* begin *
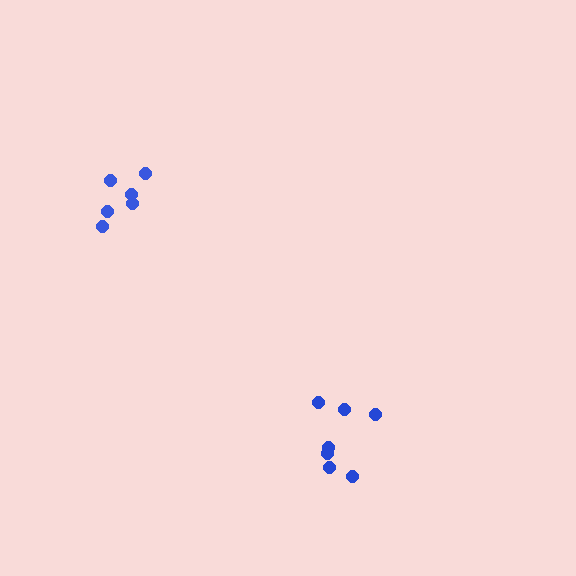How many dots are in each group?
Group 1: 6 dots, Group 2: 7 dots (13 total).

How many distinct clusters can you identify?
There are 2 distinct clusters.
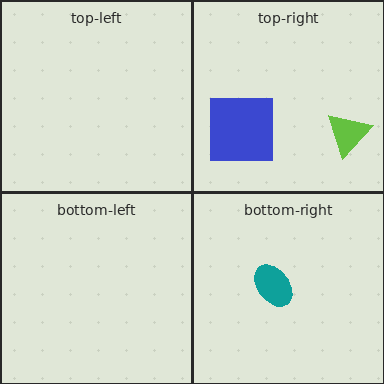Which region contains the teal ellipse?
The bottom-right region.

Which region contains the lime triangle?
The top-right region.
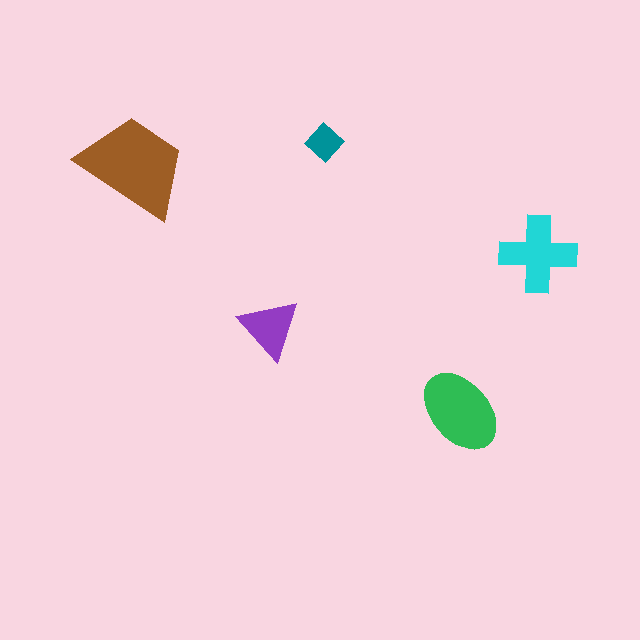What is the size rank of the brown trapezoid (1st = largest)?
1st.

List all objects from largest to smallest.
The brown trapezoid, the green ellipse, the cyan cross, the purple triangle, the teal diamond.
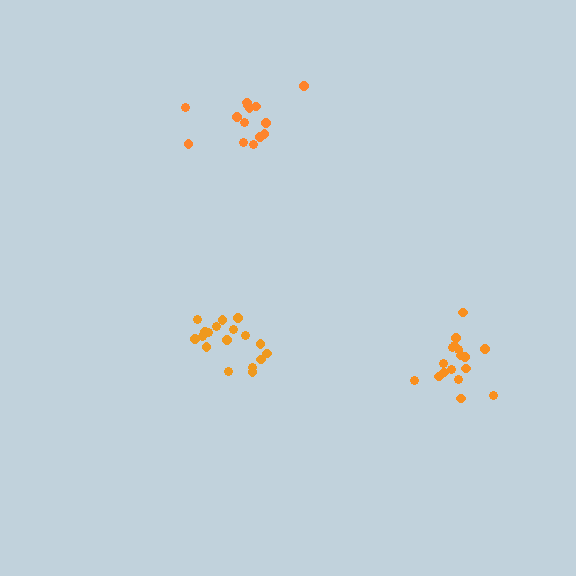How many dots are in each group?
Group 1: 17 dots, Group 2: 19 dots, Group 3: 14 dots (50 total).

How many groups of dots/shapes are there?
There are 3 groups.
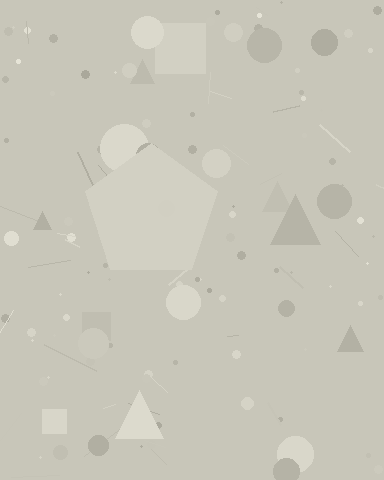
* end *
→ What needs to be done
Write out word for word every line from the line with "List all objects from largest to smallest." through the final line of the records, both included, skipping the pictures.

→ Result of the exercise
List all objects from largest to smallest.
The brown trapezoid, the green ellipse, the cyan cross, the purple triangle, the teal diamond.
How many dots are in each group?
Group 1: 17 dots, Group 2: 19 dots, Group 3: 14 dots (50 total).

How many groups of dots/shapes are there?
There are 3 groups.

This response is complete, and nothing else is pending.